[Illustrated geometry question entries]

↓↓↓

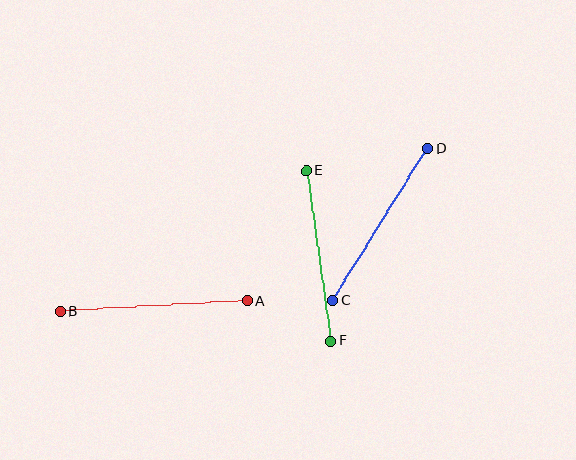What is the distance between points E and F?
The distance is approximately 172 pixels.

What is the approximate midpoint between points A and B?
The midpoint is at approximately (154, 306) pixels.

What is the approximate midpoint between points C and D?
The midpoint is at approximately (380, 224) pixels.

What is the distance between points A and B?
The distance is approximately 187 pixels.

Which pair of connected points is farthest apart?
Points A and B are farthest apart.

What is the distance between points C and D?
The distance is approximately 179 pixels.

↑↑↑

== Instructions for the task ==
Send back the data above word for word, with the pictures left out.

== Final result ==
What is the distance between points E and F?
The distance is approximately 172 pixels.

What is the approximate midpoint between points A and B?
The midpoint is at approximately (154, 306) pixels.

What is the approximate midpoint between points C and D?
The midpoint is at approximately (380, 224) pixels.

What is the distance between points A and B?
The distance is approximately 187 pixels.

Which pair of connected points is farthest apart?
Points A and B are farthest apart.

What is the distance between points C and D?
The distance is approximately 179 pixels.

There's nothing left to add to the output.